BEGIN Information provided
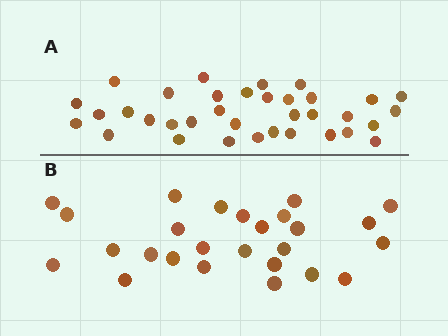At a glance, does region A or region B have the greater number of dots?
Region A (the top region) has more dots.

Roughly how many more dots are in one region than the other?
Region A has roughly 8 or so more dots than region B.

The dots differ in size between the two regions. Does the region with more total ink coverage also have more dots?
No. Region B has more total ink coverage because its dots are larger, but region A actually contains more individual dots. Total area can be misleading — the number of items is what matters here.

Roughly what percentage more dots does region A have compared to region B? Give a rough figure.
About 35% more.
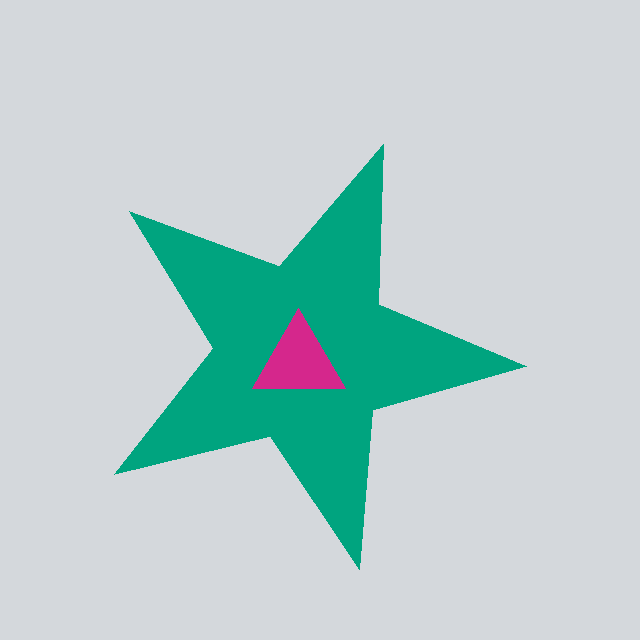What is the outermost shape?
The teal star.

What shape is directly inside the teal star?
The magenta triangle.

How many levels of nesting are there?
2.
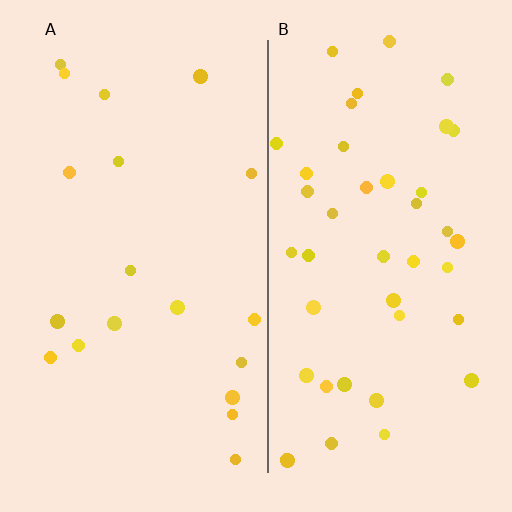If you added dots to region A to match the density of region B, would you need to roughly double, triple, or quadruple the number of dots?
Approximately double.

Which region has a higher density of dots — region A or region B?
B (the right).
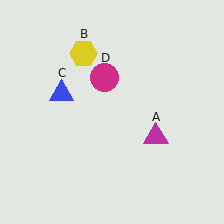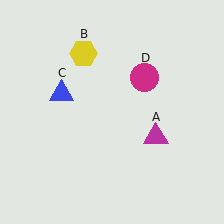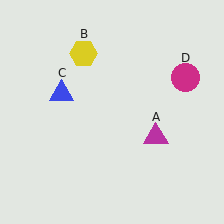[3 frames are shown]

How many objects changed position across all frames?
1 object changed position: magenta circle (object D).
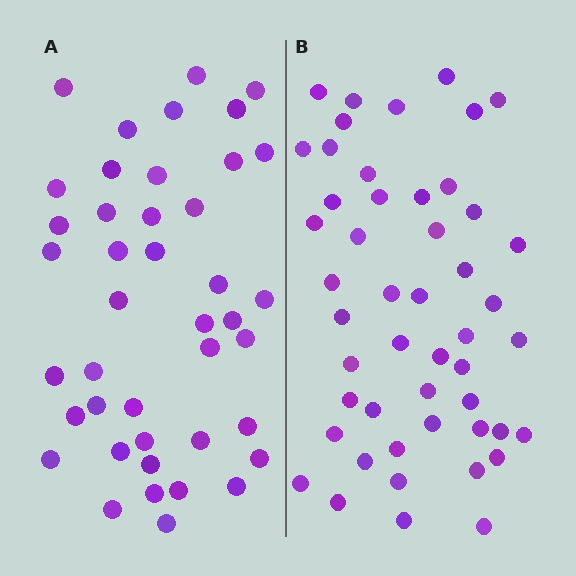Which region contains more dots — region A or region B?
Region B (the right region) has more dots.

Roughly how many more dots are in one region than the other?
Region B has roughly 8 or so more dots than region A.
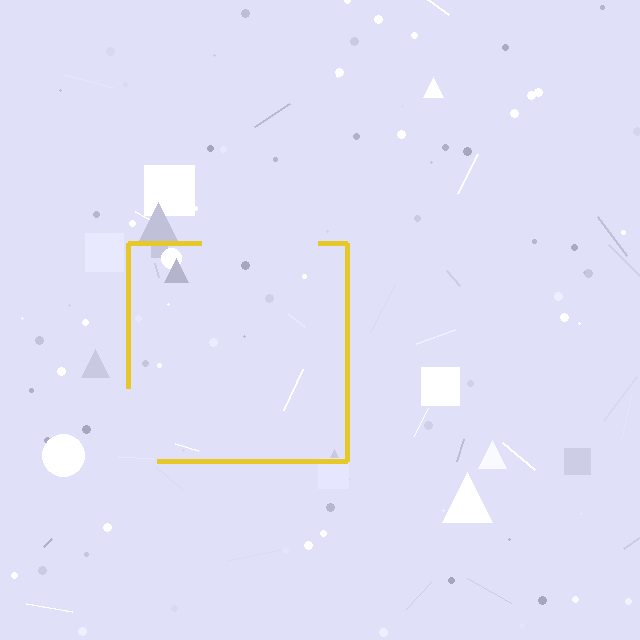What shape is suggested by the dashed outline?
The dashed outline suggests a square.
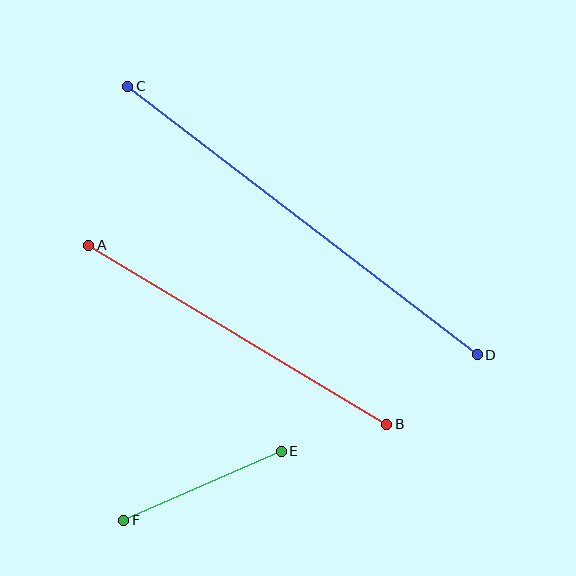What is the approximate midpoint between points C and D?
The midpoint is at approximately (302, 221) pixels.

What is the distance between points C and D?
The distance is approximately 441 pixels.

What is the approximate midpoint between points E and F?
The midpoint is at approximately (203, 486) pixels.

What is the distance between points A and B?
The distance is approximately 347 pixels.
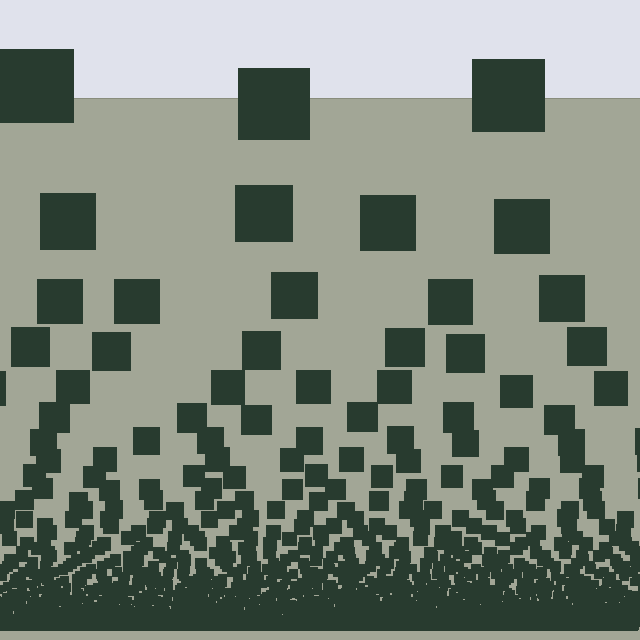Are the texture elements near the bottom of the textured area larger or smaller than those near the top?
Smaller. The gradient is inverted — elements near the bottom are smaller and denser.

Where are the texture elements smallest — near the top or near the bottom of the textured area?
Near the bottom.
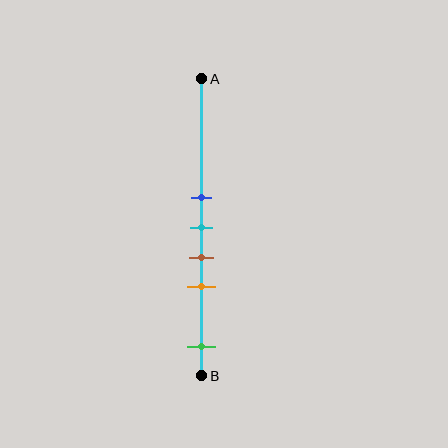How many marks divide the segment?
There are 5 marks dividing the segment.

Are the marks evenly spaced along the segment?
No, the marks are not evenly spaced.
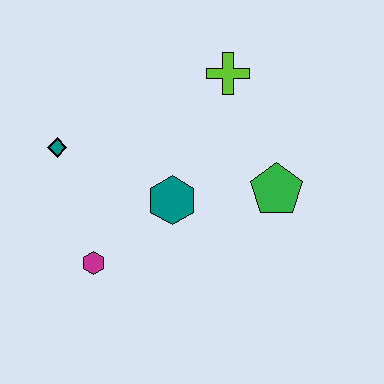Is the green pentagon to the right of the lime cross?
Yes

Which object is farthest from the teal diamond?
The green pentagon is farthest from the teal diamond.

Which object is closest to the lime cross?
The green pentagon is closest to the lime cross.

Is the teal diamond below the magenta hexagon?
No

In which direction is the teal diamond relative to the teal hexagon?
The teal diamond is to the left of the teal hexagon.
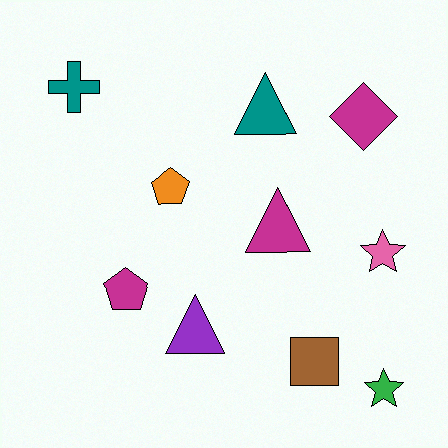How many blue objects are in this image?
There are no blue objects.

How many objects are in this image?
There are 10 objects.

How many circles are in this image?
There are no circles.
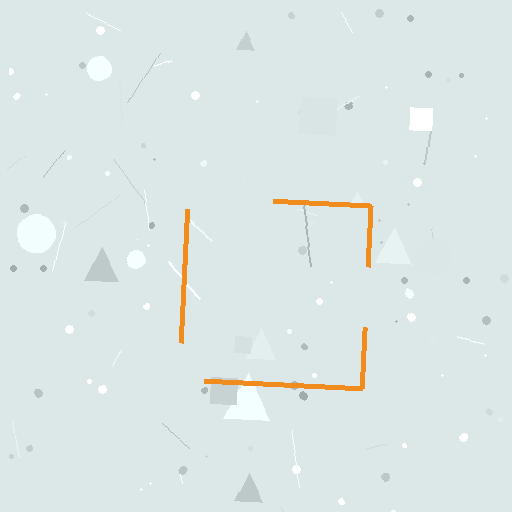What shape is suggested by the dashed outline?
The dashed outline suggests a square.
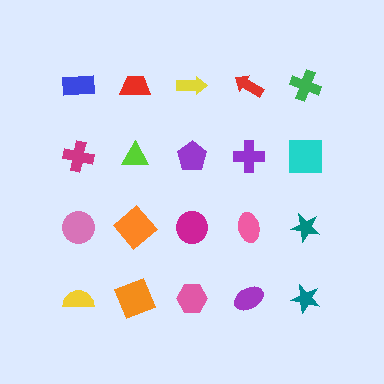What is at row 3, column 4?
A pink ellipse.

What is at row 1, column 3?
A yellow arrow.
END Information provided
- _Problem requirements_:
Copy out each line word for word, please, skipping the images.

- _Solution_:
At a glance, does region A or region B have the greater number of dots?
Region A (the top region) has more dots.

Roughly how many more dots are in one region than the other?
Region A has roughly 8 or so more dots than region B.

The dots differ in size between the two regions. Does the region with more total ink coverage also have more dots?
No. Region B has more total ink coverage because its dots are larger, but region A actually contains more individual dots. Total area can be misleading — the number of items is what matters here.

Roughly what percentage more dots does region A have compared to region B? Give a rough figure.
About 35% more.
What is the outermost shape?
The teal star.

What shape is directly inside the teal star?
The magenta triangle.

How many levels of nesting are there?
2.
If you added dots to region A to match the density of region B, would you need to roughly double, triple, or quadruple the number of dots?
Approximately double.

Which region has a higher density of dots — region A or region B?
B (the right).
[3 frames are shown]

How many objects changed position across all frames?
1 object changed position: magenta circle (object D).
Which region contains more dots — region A or region B?
Region B (the right region) has more dots.

Roughly how many more dots are in one region than the other?
Region B has roughly 8 or so more dots than region A.
What shape is suggested by the dashed outline?
The dashed outline suggests a square.
What is the approximate midpoint between points C and D?
The midpoint is at approximately (302, 221) pixels.

What is the distance between points C and D?
The distance is approximately 441 pixels.

What is the approximate midpoint between points E and F?
The midpoint is at approximately (203, 486) pixels.

What is the distance between points A and B?
The distance is approximately 347 pixels.
Are the texture elements near the bottom of the textured area larger or smaller than those near the top?
Smaller. The gradient is inverted — elements near the bottom are smaller and denser.

Where are the texture elements smallest — near the top or near the bottom of the textured area?
Near the bottom.
How many marks divide the segment?
There are 5 marks dividing the segment.

Are the marks evenly spaced along the segment?
No, the marks are not evenly spaced.
Is the green pentagon to the right of the lime cross?
Yes

Which object is farthest from the teal diamond?
The green pentagon is farthest from the teal diamond.

Which object is closest to the lime cross?
The green pentagon is closest to the lime cross.

Is the teal diamond below the magenta hexagon?
No

In which direction is the teal diamond relative to the teal hexagon?
The teal diamond is to the left of the teal hexagon.
How many blue objects are in this image?
There are no blue objects.

How many objects are in this image?
There are 10 objects.

How many circles are in this image?
There are no circles.
What shape is suggested by the dashed outline?
The dashed outline suggests a square.
What is at row 3, column 4?
A pink ellipse.

What is at row 1, column 3?
A yellow arrow.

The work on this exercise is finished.